• Stored records:

* * *

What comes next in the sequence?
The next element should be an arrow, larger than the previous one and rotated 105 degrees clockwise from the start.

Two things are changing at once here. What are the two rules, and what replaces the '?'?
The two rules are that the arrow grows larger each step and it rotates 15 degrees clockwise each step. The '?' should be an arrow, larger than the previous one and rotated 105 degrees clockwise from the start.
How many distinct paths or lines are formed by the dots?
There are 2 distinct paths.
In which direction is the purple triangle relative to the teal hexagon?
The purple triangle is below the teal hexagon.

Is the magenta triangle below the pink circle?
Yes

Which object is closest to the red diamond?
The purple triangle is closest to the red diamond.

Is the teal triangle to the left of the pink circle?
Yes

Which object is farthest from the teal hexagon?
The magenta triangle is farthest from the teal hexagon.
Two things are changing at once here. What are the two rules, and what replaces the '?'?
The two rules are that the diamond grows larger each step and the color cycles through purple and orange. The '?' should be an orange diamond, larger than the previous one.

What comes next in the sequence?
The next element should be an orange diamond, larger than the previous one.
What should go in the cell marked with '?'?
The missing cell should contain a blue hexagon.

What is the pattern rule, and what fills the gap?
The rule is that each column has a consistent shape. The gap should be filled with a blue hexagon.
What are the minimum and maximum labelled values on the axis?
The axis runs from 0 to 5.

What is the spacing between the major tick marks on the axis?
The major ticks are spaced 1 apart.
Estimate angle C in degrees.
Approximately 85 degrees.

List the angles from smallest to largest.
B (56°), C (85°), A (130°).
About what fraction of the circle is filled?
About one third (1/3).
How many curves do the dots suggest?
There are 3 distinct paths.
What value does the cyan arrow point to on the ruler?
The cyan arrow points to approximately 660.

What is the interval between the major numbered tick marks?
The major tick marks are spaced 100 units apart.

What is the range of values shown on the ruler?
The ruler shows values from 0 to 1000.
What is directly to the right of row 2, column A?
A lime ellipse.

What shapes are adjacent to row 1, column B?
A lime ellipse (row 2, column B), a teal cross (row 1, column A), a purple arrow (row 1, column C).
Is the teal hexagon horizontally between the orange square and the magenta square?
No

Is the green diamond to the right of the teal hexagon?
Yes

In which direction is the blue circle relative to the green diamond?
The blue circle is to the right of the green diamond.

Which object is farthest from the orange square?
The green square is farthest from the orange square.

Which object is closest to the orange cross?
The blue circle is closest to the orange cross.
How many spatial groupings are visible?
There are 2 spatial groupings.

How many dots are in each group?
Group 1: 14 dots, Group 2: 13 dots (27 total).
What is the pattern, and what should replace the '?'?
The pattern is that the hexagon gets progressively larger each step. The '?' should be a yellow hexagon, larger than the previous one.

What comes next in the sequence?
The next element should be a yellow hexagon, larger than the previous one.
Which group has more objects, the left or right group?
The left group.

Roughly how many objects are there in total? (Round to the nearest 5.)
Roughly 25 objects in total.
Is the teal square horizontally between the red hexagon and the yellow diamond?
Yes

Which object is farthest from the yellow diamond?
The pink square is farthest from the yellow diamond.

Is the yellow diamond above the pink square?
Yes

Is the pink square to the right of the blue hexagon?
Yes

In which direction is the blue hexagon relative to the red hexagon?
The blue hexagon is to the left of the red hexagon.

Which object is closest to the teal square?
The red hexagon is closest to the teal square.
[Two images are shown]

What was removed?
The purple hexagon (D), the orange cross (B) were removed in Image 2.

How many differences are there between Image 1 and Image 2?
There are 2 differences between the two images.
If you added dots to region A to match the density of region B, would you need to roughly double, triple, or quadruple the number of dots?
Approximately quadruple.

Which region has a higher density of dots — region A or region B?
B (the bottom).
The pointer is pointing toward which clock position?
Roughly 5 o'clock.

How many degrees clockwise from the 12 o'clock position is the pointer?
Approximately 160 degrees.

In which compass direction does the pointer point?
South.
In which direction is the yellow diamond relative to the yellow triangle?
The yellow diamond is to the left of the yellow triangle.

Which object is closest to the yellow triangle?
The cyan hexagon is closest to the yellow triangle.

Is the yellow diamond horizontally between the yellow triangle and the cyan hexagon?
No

* * *

• Given exercise: Without omitting anything, output the entries exactly.

• The output:
What comes next in the sequence?
The next element should be an arrow, larger than the previous one and rotated 105 degrees clockwise from the start.

Two things are changing at once here. What are the two rules, and what replaces the '?'?
The two rules are that the arrow grows larger each step and it rotates 15 degrees clockwise each step. The '?' should be an arrow, larger than the previous one and rotated 105 degrees clockwise from the start.
How many distinct paths or lines are formed by the dots?
There are 2 distinct paths.
In which direction is the purple triangle relative to the teal hexagon?
The purple triangle is below the teal hexagon.

Is the magenta triangle below the pink circle?
Yes

Which object is closest to the red diamond?
The purple triangle is closest to the red diamond.

Is the teal triangle to the left of the pink circle?
Yes

Which object is farthest from the teal hexagon?
The magenta triangle is farthest from the teal hexagon.
Two things are changing at once here. What are the two rules, and what replaces the '?'?
The two rules are that the diamond grows larger each step and the color cycles through purple and orange. The '?' should be an orange diamond, larger than the previous one.

What comes next in the sequence?
The next element should be an orange diamond, larger than the previous one.
What should go in the cell marked with '?'?
The missing cell should contain a blue hexagon.

What is the pattern rule, and what fills the gap?
The rule is that each column has a consistent shape. The gap should be filled with a blue hexagon.
What are the minimum and maximum labelled values on the axis?
The axis runs from 0 to 5.

What is the spacing between the major tick marks on the axis?
The major ticks are spaced 1 apart.
Estimate angle C in degrees.
Approximately 85 degrees.

List the angles from smallest to largest.
B (56°), C (85°), A (130°).
About what fraction of the circle is filled?
About one third (1/3).
How many curves do the dots suggest?
There are 3 distinct paths.
What value does the cyan arrow point to on the ruler?
The cyan arrow points to approximately 660.

What is the interval between the major numbered tick marks?
The major tick marks are spaced 100 units apart.

What is the range of values shown on the ruler?
The ruler shows values from 0 to 1000.
What is directly to the right of row 2, column A?
A lime ellipse.

What shapes are adjacent to row 1, column B?
A lime ellipse (row 2, column B), a teal cross (row 1, column A), a purple arrow (row 1, column C).
Is the teal hexagon horizontally between the orange square and the magenta square?
No

Is the green diamond to the right of the teal hexagon?
Yes

In which direction is the blue circle relative to the green diamond?
The blue circle is to the right of the green diamond.

Which object is farthest from the orange square?
The green square is farthest from the orange square.

Which object is closest to the orange cross?
The blue circle is closest to the orange cross.
How many spatial groupings are visible?
There are 2 spatial groupings.

How many dots are in each group?
Group 1: 14 dots, Group 2: 13 dots (27 total).
What is the pattern, and what should replace the '?'?
The pattern is that the hexagon gets progressively larger each step. The '?' should be a yellow hexagon, larger than the previous one.

What comes next in the sequence?
The next element should be a yellow hexagon, larger than the previous one.
Which group has more objects, the left or right group?
The left group.

Roughly how many objects are there in total? (Round to the nearest 5.)
Roughly 25 objects in total.
Is the teal square horizontally between the red hexagon and the yellow diamond?
Yes

Which object is farthest from the yellow diamond?
The pink square is farthest from the yellow diamond.

Is the yellow diamond above the pink square?
Yes

Is the pink square to the right of the blue hexagon?
Yes

In which direction is the blue hexagon relative to the red hexagon?
The blue hexagon is to the left of the red hexagon.

Which object is closest to the teal square?
The red hexagon is closest to the teal square.
[Two images are shown]

What was removed?
The purple hexagon (D), the orange cross (B) were removed in Image 2.

How many differences are there between Image 1 and Image 2?
There are 2 differences between the two images.
If you added dots to region A to match the density of region B, would you need to roughly double, triple, or quadruple the number of dots?
Approximately quadruple.

Which region has a higher density of dots — region A or region B?
B (the bottom).
The pointer is pointing toward which clock position?
Roughly 5 o'clock.

How many degrees clockwise from the 12 o'clock position is the pointer?
Approximately 160 degrees.

In which compass direction does the pointer point?
South.
In which direction is the yellow diamond relative to the yellow triangle?
The yellow diamond is to the left of the yellow triangle.

Which object is closest to the yellow triangle?
The cyan hexagon is closest to the yellow triangle.

Is the yellow diamond horizontally between the yellow triangle and the cyan hexagon?
No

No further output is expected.